(GIVEN TASK) Extract verbatim every line from the one containing "In which compass" to the final line of the records below, inclusive, and exclude all pictures.

┌──

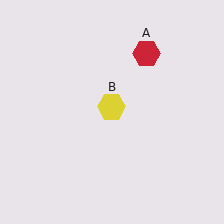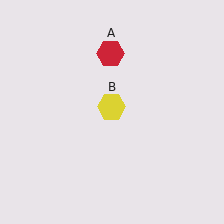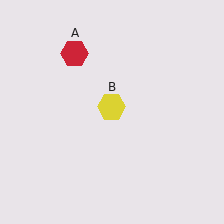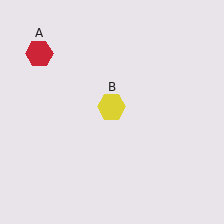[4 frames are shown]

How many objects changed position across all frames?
1 object changed position: red hexagon (object A).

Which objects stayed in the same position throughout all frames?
Yellow hexagon (object B) remained stationary.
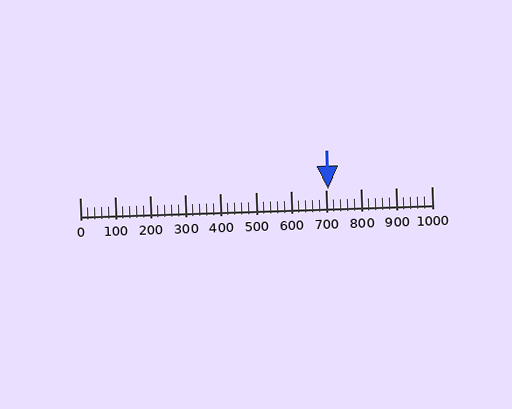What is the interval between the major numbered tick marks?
The major tick marks are spaced 100 units apart.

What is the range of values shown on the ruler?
The ruler shows values from 0 to 1000.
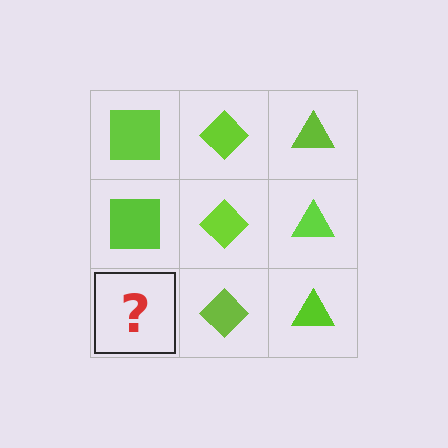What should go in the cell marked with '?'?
The missing cell should contain a lime square.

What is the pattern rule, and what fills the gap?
The rule is that each column has a consistent shape. The gap should be filled with a lime square.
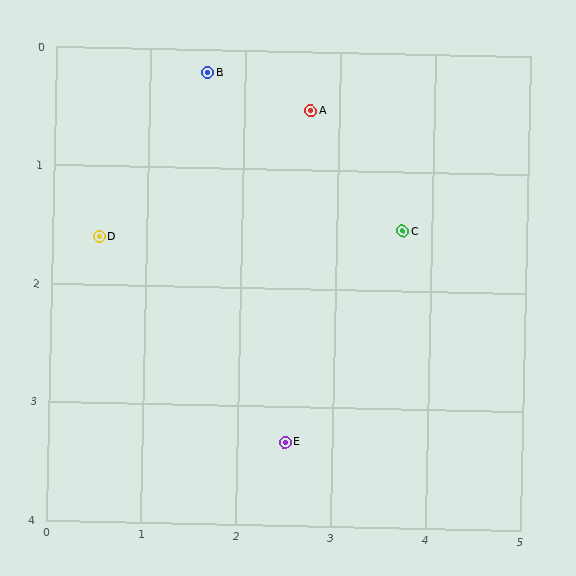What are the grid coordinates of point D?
Point D is at approximately (0.5, 1.6).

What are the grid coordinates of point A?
Point A is at approximately (2.7, 0.5).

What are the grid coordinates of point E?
Point E is at approximately (2.5, 3.3).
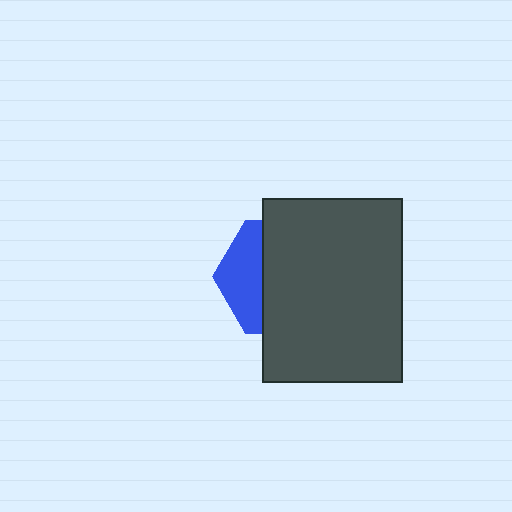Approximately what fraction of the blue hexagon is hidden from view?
Roughly 67% of the blue hexagon is hidden behind the dark gray rectangle.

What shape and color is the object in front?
The object in front is a dark gray rectangle.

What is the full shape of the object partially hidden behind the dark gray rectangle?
The partially hidden object is a blue hexagon.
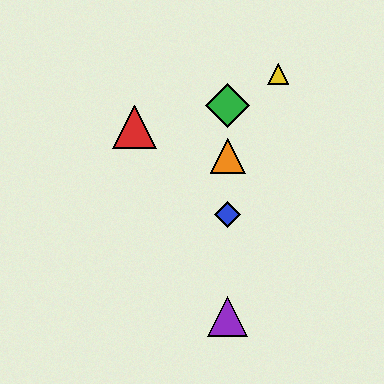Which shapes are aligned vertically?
The blue diamond, the green diamond, the purple triangle, the orange triangle are aligned vertically.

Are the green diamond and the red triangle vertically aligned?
No, the green diamond is at x≈228 and the red triangle is at x≈134.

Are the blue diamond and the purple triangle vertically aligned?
Yes, both are at x≈228.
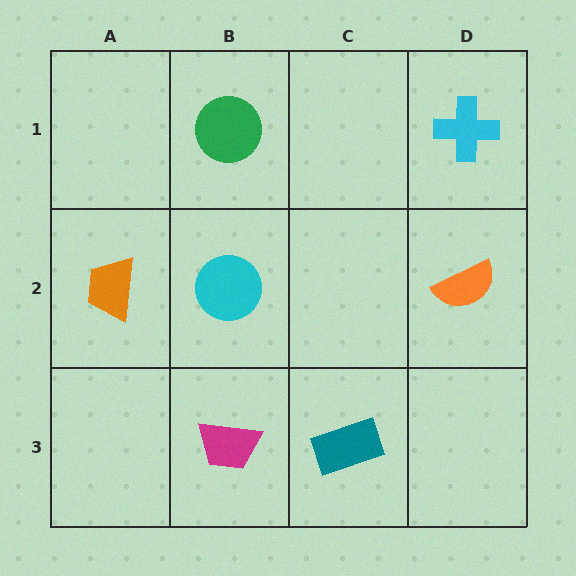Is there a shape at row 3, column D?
No, that cell is empty.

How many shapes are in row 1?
2 shapes.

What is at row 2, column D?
An orange semicircle.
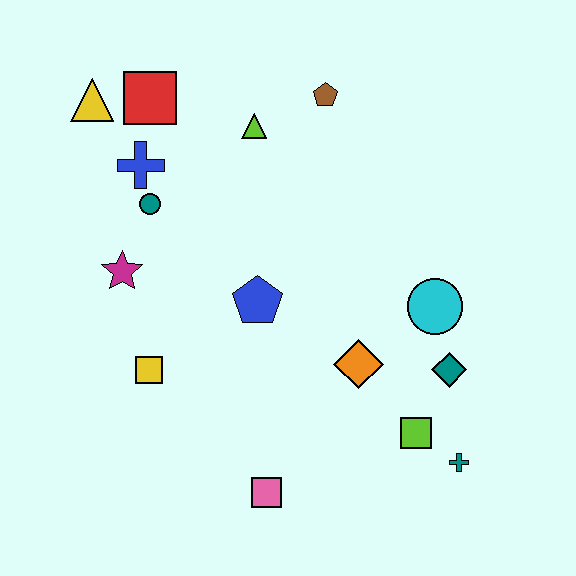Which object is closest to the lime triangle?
The brown pentagon is closest to the lime triangle.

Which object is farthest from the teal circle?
The teal cross is farthest from the teal circle.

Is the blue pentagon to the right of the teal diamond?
No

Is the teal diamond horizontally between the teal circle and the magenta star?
No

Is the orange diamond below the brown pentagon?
Yes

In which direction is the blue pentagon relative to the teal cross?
The blue pentagon is to the left of the teal cross.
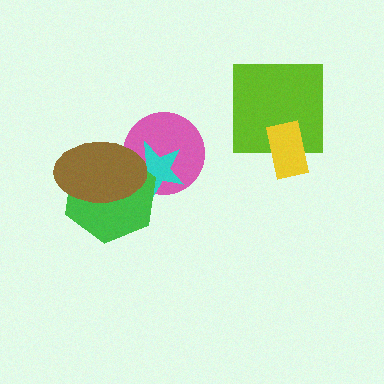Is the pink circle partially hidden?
Yes, it is partially covered by another shape.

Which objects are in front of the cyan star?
2 objects cover part of the cyan star: the green hexagon and the brown ellipse.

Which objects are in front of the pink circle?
3 objects cover part of the pink circle: the cyan star, the green hexagon and the brown ellipse.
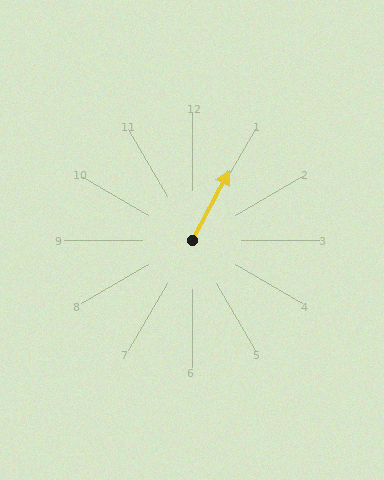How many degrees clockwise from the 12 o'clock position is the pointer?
Approximately 28 degrees.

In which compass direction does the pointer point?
Northeast.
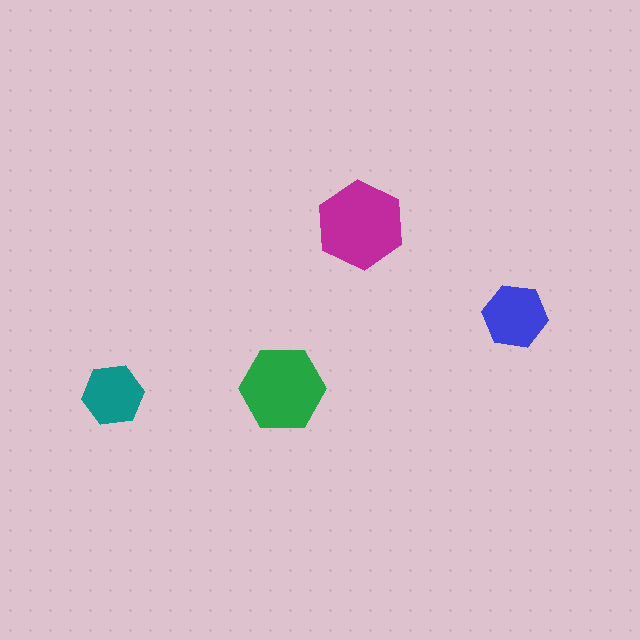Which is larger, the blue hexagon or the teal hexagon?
The blue one.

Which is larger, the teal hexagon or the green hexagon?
The green one.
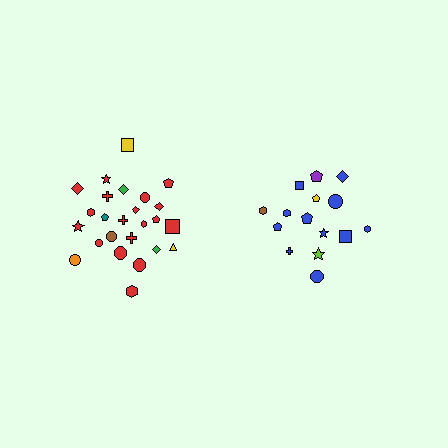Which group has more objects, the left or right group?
The left group.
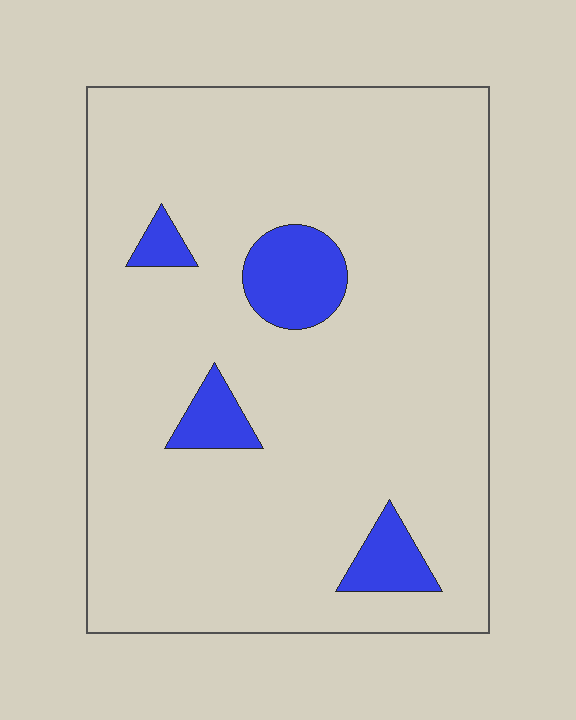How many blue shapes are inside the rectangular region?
4.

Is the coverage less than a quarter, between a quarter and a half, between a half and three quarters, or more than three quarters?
Less than a quarter.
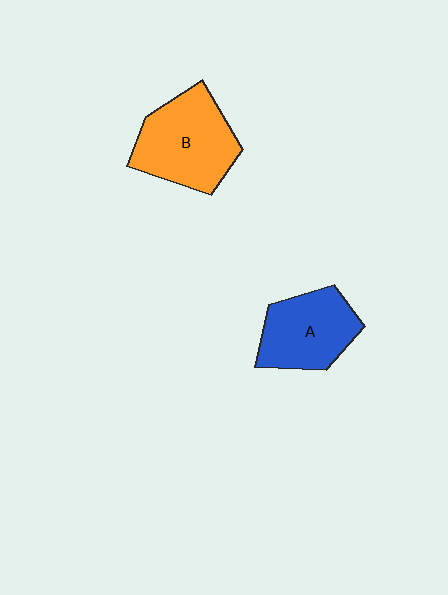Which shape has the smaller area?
Shape A (blue).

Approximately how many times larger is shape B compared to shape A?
Approximately 1.2 times.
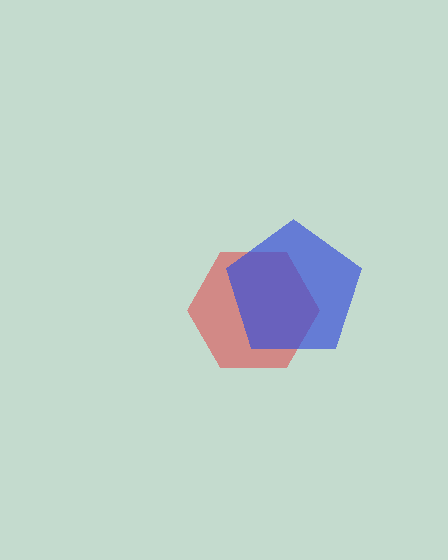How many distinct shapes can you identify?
There are 2 distinct shapes: a red hexagon, a blue pentagon.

└──

(IN RESPONSE)
In which compass direction does the pointer point?
Northeast.
Which is larger, the blue hexagon or the teal hexagon?
The blue one.

Which is larger, the teal hexagon or the green hexagon?
The green one.
Which group has more objects, the left or right group?
The left group.
How many blue shapes are inside the rectangular region?
4.

Is the coverage less than a quarter, between a quarter and a half, between a half and three quarters, or more than three quarters?
Less than a quarter.
Which shape has the smaller area?
Shape A (blue).

Approximately how many times larger is shape B compared to shape A?
Approximately 1.2 times.
How many distinct shapes can you identify?
There are 2 distinct shapes: a red hexagon, a blue pentagon.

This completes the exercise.